## The exercise
Quote the data below in full, minus the images.

[Questions about shapes in pictures]
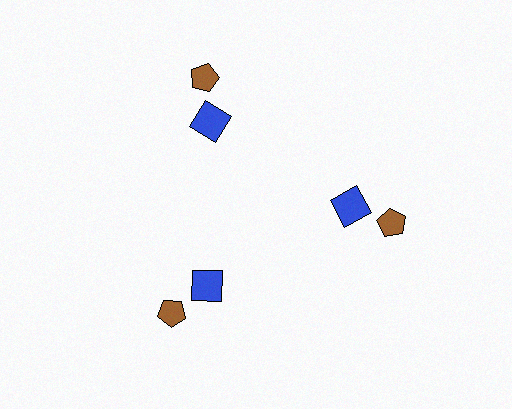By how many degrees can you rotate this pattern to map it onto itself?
The pattern maps onto itself every 120 degrees of rotation.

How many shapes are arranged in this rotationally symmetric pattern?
There are 6 shapes, arranged in 3 groups of 2.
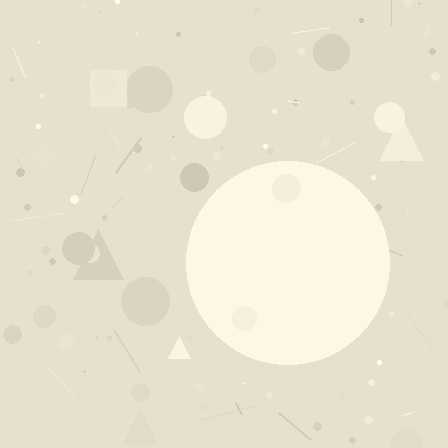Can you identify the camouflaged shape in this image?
The camouflaged shape is a circle.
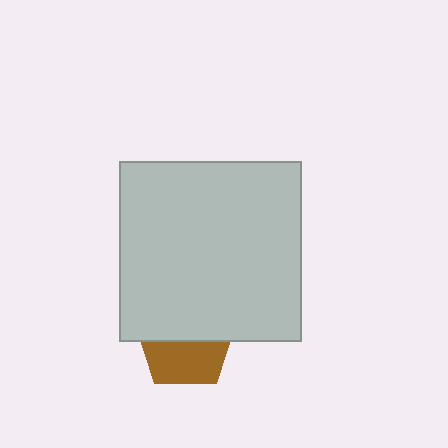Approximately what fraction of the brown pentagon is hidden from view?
Roughly 52% of the brown pentagon is hidden behind the light gray rectangle.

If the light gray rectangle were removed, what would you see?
You would see the complete brown pentagon.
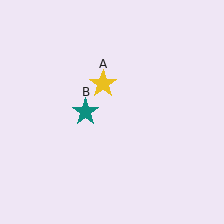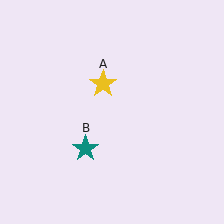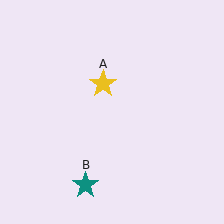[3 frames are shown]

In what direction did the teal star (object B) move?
The teal star (object B) moved down.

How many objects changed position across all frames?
1 object changed position: teal star (object B).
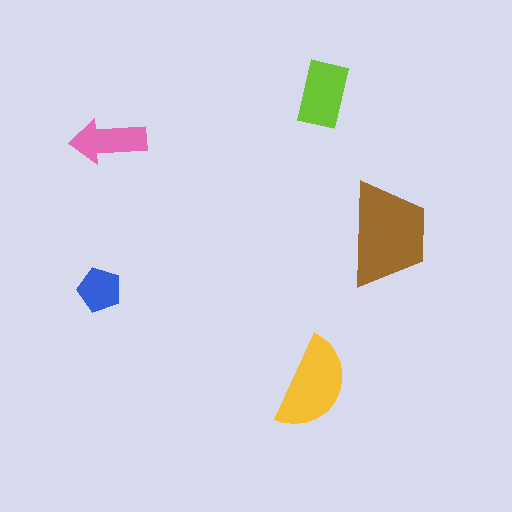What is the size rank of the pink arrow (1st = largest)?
4th.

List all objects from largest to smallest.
The brown trapezoid, the yellow semicircle, the lime rectangle, the pink arrow, the blue pentagon.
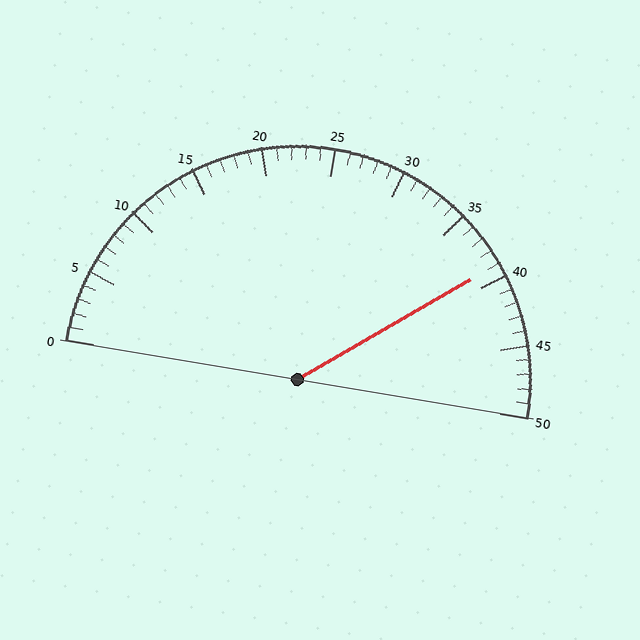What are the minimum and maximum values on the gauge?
The gauge ranges from 0 to 50.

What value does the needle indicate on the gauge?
The needle indicates approximately 39.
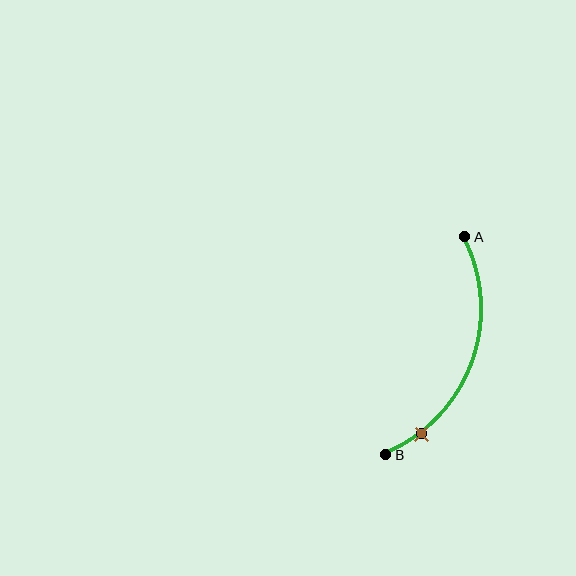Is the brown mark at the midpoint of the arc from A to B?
No. The brown mark lies on the arc but is closer to endpoint B. The arc midpoint would be at the point on the curve equidistant along the arc from both A and B.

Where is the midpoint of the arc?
The arc midpoint is the point on the curve farthest from the straight line joining A and B. It sits to the right of that line.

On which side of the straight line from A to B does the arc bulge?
The arc bulges to the right of the straight line connecting A and B.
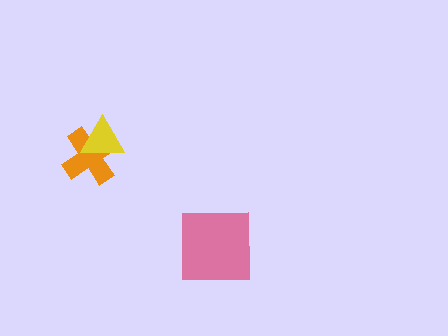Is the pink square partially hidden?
No, no other shape covers it.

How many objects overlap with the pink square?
0 objects overlap with the pink square.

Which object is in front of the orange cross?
The yellow triangle is in front of the orange cross.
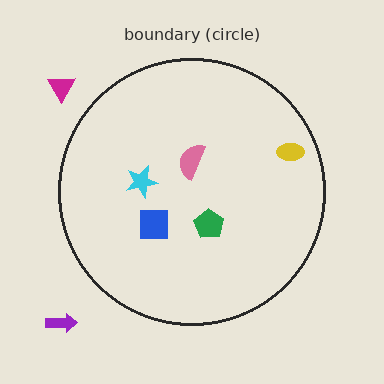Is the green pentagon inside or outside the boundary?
Inside.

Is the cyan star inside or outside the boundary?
Inside.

## Written answer
By how many degrees can you rotate this pattern to map it onto itself?
The pattern maps onto itself every 120 degrees of rotation.

How many shapes are arranged in this rotationally symmetric pattern?
There are 6 shapes, arranged in 3 groups of 2.
Can you identify the camouflaged shape in this image?
The camouflaged shape is a circle.
Approximately what fraction of the brown pentagon is hidden from view?
Roughly 52% of the brown pentagon is hidden behind the light gray rectangle.

If the light gray rectangle were removed, what would you see?
You would see the complete brown pentagon.
[3 frames are shown]

In what direction did the teal star (object B) move?
The teal star (object B) moved down.

How many objects changed position across all frames?
1 object changed position: teal star (object B).
What is the size rank of the pink arrow (1st = largest)?
4th.

List all objects from largest to smallest.
The brown trapezoid, the yellow semicircle, the lime rectangle, the pink arrow, the blue pentagon.
What are the minimum and maximum values on the gauge?
The gauge ranges from 0 to 50.

What value does the needle indicate on the gauge?
The needle indicates approximately 39.
Is the brown mark at the midpoint of the arc from A to B?
No. The brown mark lies on the arc but is closer to endpoint B. The arc midpoint would be at the point on the curve equidistant along the arc from both A and B.

Where is the midpoint of the arc?
The arc midpoint is the point on the curve farthest from the straight line joining A and B. It sits to the right of that line.

On which side of the straight line from A to B does the arc bulge?
The arc bulges to the right of the straight line connecting A and B.
Is the pink square partially hidden?
No, no other shape covers it.

How many objects overlap with the pink square?
0 objects overlap with the pink square.

Which object is in front of the orange cross?
The yellow triangle is in front of the orange cross.
Is the green pentagon inside or outside the boundary?
Inside.

Is the cyan star inside or outside the boundary?
Inside.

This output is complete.